Task goal
Exactly retype the lines below from the one containing "Do circles B and C overlap?" through the end of the listing. Leave pictures out.

Questions about figures and their features
───
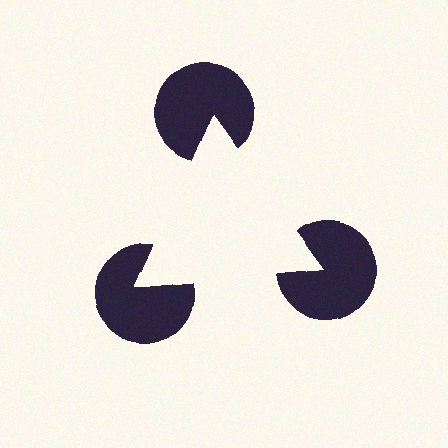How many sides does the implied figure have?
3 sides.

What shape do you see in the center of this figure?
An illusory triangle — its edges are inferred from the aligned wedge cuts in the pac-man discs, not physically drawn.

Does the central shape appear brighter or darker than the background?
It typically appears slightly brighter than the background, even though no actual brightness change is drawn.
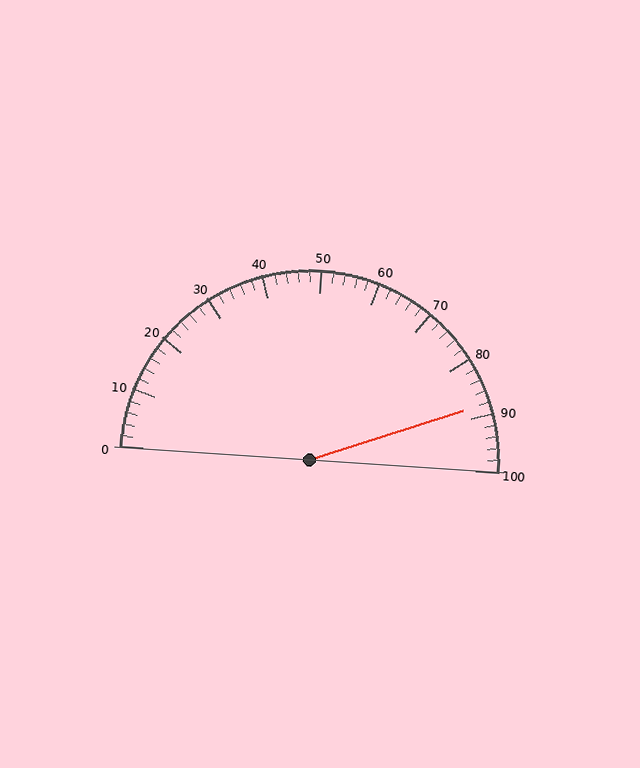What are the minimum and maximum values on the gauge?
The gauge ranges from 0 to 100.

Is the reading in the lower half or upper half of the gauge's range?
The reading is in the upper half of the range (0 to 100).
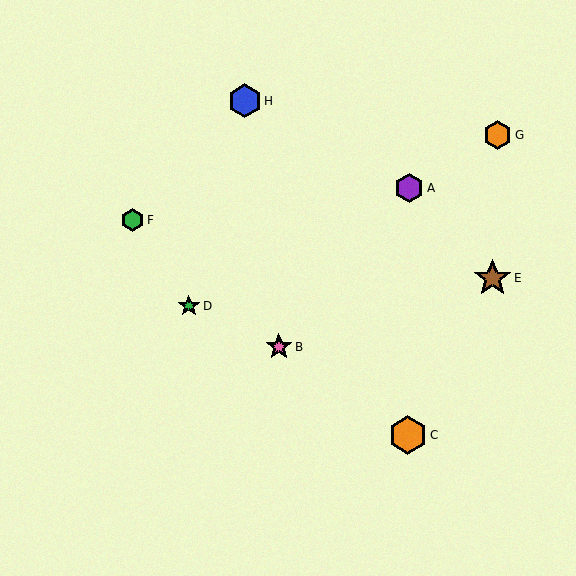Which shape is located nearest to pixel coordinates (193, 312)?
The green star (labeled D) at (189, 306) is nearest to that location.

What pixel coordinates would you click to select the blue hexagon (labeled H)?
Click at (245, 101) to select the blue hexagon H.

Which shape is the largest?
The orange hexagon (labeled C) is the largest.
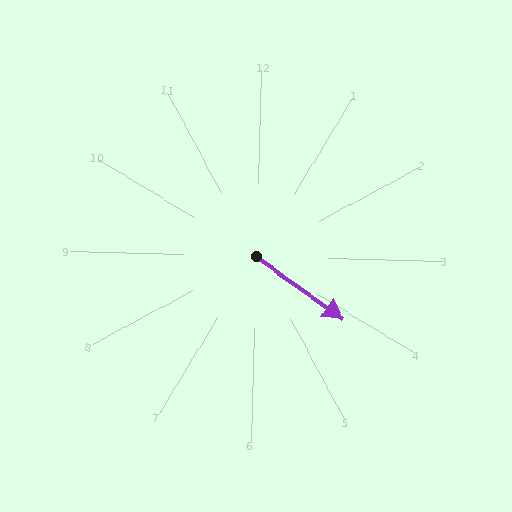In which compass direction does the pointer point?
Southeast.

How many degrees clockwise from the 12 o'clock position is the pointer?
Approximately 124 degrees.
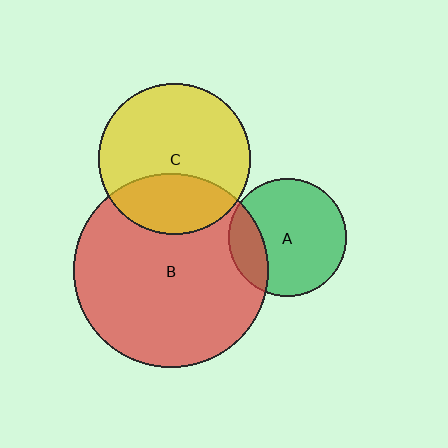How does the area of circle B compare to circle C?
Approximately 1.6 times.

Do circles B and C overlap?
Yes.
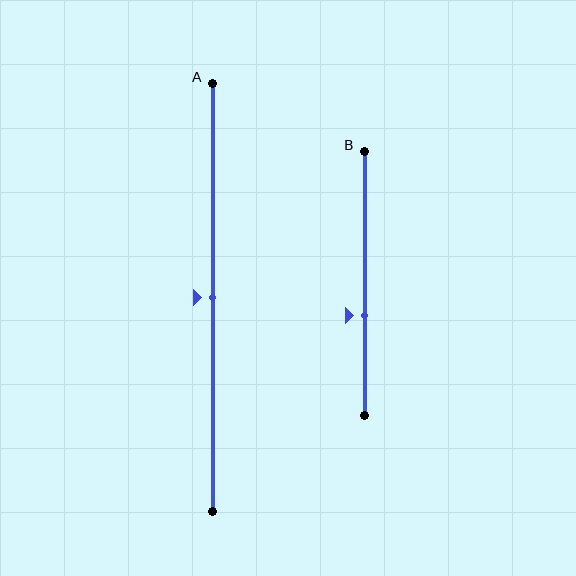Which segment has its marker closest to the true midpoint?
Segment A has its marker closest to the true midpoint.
───
The response
Do circles B and C overlap?
Yes.
Which segment has its marker closest to the true midpoint?
Segment A has its marker closest to the true midpoint.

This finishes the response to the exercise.